> [INSTRUCTIONS FOR THE TASK]
Keep to the lines between the one holding "In which direction is the lime" and the one holding "[3 frames are shown]", inclusive, and write them out exactly.

> [EXTRACTED RECORDS]
────────────────

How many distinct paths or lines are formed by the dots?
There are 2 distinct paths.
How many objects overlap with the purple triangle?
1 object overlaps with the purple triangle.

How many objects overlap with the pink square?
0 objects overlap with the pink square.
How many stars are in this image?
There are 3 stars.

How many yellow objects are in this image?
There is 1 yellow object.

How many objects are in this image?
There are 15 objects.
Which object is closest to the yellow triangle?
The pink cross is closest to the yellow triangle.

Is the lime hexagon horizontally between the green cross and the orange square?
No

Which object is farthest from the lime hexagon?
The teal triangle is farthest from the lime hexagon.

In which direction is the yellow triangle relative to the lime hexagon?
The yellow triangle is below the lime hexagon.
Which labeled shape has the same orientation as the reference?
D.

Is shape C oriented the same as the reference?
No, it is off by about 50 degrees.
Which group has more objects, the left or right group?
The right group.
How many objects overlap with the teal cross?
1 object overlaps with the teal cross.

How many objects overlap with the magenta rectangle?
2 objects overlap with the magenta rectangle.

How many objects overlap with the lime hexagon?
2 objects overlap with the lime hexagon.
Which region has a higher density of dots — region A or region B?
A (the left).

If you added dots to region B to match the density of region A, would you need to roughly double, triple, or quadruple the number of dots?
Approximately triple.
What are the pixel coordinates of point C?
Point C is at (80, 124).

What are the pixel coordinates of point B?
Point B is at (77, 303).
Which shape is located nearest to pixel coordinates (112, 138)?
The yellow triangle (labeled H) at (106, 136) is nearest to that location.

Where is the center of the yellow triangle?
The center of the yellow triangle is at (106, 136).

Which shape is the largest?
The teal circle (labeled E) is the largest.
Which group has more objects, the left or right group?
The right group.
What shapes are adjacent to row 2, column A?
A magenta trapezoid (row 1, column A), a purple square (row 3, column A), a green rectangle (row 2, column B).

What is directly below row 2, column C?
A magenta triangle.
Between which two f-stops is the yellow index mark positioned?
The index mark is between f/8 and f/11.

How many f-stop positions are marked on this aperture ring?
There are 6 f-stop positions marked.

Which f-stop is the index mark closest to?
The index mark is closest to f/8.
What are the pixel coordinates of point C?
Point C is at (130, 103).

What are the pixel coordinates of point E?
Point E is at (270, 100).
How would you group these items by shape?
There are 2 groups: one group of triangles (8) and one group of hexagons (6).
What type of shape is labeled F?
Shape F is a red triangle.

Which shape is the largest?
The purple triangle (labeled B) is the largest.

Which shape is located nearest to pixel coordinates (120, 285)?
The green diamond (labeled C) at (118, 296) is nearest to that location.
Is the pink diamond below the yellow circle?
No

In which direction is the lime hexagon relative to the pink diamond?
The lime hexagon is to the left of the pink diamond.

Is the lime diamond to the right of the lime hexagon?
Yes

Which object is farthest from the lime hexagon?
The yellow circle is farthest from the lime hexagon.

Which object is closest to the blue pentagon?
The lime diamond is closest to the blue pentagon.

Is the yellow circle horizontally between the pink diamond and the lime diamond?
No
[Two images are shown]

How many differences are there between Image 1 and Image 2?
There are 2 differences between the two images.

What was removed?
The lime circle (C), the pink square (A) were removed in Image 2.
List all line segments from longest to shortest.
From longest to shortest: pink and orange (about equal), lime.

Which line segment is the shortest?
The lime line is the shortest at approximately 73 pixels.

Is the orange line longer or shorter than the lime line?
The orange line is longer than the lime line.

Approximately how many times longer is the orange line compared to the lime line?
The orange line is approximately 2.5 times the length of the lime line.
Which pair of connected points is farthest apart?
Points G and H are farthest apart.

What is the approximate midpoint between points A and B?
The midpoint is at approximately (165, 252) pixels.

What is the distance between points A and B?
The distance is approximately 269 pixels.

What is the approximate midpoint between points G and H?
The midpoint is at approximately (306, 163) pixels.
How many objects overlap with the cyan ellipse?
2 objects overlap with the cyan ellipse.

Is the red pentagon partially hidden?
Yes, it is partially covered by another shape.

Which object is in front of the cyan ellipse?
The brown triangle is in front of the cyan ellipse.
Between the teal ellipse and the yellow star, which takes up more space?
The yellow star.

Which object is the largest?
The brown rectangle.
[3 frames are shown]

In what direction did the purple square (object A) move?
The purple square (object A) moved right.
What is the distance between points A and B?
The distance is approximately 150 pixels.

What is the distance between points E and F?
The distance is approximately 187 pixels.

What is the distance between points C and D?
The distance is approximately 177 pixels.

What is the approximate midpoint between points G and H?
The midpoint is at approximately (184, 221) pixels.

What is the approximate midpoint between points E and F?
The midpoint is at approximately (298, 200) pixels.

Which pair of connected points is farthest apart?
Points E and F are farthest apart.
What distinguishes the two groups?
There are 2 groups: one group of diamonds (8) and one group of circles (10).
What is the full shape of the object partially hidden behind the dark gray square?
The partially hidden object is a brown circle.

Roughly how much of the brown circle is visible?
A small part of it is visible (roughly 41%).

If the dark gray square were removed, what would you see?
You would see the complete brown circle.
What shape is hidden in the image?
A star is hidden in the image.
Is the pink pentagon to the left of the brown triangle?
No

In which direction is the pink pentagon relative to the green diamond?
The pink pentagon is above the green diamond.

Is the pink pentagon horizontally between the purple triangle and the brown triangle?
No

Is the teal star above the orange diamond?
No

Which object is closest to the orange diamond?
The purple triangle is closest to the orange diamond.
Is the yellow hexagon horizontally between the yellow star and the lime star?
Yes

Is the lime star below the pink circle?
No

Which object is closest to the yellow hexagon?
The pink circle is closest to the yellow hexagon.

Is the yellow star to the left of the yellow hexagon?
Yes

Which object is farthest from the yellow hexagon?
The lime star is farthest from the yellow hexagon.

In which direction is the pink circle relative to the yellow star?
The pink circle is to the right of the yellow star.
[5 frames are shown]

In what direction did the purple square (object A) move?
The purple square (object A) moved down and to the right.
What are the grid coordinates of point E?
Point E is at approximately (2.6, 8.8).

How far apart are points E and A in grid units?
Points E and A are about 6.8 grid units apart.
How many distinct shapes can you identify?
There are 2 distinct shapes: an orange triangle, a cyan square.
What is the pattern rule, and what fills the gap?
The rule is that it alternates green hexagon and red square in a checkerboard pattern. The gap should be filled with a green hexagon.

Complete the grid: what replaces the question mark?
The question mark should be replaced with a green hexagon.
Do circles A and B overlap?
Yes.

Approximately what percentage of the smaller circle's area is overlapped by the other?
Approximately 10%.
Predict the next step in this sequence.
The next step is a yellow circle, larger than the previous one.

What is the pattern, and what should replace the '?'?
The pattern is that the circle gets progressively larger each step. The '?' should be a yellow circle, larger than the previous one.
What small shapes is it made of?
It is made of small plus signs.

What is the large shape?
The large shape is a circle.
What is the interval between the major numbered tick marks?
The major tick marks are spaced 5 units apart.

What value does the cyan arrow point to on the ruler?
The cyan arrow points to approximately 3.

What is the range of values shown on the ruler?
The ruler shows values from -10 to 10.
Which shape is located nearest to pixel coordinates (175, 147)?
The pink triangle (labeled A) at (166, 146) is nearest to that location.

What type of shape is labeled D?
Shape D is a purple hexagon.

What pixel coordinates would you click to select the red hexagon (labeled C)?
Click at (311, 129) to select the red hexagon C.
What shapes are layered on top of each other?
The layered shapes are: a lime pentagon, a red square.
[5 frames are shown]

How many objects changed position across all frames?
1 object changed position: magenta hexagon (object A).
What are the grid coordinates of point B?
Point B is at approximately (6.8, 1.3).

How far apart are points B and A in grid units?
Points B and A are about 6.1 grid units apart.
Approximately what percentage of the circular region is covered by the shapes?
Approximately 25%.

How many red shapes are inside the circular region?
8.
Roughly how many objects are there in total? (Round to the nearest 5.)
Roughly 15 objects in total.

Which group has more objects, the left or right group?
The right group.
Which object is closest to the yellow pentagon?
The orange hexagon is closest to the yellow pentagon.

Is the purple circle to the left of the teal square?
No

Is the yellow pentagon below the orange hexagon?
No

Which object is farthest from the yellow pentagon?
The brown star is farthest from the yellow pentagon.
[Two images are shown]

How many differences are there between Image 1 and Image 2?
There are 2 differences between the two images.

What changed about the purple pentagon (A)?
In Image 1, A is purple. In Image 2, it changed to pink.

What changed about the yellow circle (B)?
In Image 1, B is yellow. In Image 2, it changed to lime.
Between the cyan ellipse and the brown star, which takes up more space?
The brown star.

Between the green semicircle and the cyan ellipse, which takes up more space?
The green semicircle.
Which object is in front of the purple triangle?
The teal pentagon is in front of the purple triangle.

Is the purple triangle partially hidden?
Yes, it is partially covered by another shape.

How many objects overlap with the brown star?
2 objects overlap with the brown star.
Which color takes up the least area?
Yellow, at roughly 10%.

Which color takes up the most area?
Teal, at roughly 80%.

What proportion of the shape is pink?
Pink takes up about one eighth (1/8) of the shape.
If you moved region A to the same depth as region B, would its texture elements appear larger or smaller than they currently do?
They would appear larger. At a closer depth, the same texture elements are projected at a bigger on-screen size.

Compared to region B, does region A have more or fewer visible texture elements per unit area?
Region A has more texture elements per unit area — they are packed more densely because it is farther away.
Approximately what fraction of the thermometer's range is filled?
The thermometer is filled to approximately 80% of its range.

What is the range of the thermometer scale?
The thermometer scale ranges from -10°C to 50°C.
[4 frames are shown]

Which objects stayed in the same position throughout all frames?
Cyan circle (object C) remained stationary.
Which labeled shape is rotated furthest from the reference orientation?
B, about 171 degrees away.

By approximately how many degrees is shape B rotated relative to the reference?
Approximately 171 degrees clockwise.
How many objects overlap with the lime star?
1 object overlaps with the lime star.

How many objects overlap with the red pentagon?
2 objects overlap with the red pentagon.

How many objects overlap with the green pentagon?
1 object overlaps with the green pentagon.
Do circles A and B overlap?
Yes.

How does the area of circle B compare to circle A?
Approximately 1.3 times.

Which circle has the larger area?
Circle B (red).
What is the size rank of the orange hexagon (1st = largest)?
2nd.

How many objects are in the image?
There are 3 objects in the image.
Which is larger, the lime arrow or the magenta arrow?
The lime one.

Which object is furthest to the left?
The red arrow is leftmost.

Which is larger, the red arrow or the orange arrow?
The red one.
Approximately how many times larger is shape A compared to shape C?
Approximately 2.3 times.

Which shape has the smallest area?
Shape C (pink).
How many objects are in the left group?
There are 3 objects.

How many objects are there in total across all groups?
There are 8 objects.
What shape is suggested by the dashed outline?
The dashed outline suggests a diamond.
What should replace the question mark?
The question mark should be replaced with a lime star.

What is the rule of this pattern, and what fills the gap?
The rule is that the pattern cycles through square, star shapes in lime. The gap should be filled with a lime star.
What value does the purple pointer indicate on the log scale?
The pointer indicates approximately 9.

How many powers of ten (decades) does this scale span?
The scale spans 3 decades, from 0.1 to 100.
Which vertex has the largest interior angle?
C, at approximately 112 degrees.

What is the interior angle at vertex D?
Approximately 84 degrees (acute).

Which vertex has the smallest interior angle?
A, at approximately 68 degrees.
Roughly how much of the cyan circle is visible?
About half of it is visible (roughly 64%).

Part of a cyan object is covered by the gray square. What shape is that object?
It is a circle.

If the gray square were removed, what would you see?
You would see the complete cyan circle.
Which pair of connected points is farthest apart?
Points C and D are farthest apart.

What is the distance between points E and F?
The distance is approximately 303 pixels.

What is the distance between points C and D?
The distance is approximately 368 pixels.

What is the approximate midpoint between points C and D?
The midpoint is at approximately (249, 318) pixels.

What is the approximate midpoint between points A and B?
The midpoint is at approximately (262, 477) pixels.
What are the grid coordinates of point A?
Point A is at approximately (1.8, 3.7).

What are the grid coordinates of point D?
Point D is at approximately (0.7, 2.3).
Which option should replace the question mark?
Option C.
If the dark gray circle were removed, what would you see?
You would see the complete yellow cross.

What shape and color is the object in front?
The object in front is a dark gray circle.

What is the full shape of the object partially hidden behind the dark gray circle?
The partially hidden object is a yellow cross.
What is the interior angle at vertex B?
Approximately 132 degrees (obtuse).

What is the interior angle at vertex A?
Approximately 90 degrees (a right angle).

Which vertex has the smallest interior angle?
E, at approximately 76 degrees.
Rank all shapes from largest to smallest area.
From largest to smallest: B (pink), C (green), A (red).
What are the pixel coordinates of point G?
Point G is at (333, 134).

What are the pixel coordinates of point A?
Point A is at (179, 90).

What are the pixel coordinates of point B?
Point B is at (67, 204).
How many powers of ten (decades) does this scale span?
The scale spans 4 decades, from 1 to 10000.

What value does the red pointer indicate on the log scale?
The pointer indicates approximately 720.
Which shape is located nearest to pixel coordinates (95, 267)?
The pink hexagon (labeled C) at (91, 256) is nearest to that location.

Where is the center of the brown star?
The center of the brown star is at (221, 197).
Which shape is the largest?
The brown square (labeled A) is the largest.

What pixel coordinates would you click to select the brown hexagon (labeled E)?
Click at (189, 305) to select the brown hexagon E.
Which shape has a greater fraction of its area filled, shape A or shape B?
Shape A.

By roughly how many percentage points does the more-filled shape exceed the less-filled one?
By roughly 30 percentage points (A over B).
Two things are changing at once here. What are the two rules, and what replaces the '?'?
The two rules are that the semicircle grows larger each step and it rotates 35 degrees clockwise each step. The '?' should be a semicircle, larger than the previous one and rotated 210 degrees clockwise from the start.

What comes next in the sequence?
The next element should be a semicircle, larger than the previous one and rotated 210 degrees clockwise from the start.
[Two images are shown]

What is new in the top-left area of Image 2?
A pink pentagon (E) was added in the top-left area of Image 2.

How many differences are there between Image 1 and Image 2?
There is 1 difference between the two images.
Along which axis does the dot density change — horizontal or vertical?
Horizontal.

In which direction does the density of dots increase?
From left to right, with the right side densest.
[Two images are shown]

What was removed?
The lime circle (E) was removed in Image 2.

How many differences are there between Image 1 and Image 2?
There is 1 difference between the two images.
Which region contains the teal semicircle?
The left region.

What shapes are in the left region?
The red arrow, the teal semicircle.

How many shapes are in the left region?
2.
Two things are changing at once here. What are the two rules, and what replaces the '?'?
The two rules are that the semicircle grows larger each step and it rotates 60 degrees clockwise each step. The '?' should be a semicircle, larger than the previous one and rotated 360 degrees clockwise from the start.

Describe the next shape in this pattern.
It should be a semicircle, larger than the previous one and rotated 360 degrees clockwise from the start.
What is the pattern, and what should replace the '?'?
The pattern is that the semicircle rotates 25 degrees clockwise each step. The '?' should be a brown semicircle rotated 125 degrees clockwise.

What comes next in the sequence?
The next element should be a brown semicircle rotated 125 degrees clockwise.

────────────────

> [SOLUTION TO THIS TASK]
In which direction is the lime hexagon relative to the pink diamond?
The lime hexagon is to the left of the pink diamond.

Is the lime diamond to the right of the lime hexagon?
Yes

Which object is farthest from the lime hexagon?
The yellow circle is farthest from the lime hexagon.

Which object is closest to the blue pentagon?
The lime diamond is closest to the blue pentagon.

Is the yellow circle horizontally between the pink diamond and the lime diamond?
No
[Two images are shown]

How many differences are there between Image 1 and Image 2?
There are 2 differences between the two images.

What was removed?
The lime circle (C), the pink square (A) were removed in Image 2.
List all line segments from longest to shortest.
From longest to shortest: pink and orange (about equal), lime.

Which line segment is the shortest?
The lime line is the shortest at approximately 73 pixels.

Is the orange line longer or shorter than the lime line?
The orange line is longer than the lime line.

Approximately how many times longer is the orange line compared to the lime line?
The orange line is approximately 2.5 times the length of the lime line.
Which pair of connected points is farthest apart?
Points G and H are farthest apart.

What is the approximate midpoint between points A and B?
The midpoint is at approximately (165, 252) pixels.

What is the distance between points A and B?
The distance is approximately 269 pixels.

What is the approximate midpoint between points G and H?
The midpoint is at approximately (306, 163) pixels.
How many objects overlap with the cyan ellipse?
2 objects overlap with the cyan ellipse.

Is the red pentagon partially hidden?
Yes, it is partially covered by another shape.

Which object is in front of the cyan ellipse?
The brown triangle is in front of the cyan ellipse.
Between the teal ellipse and the yellow star, which takes up more space?
The yellow star.

Which object is the largest?
The brown rectangle.
[3 frames are shown]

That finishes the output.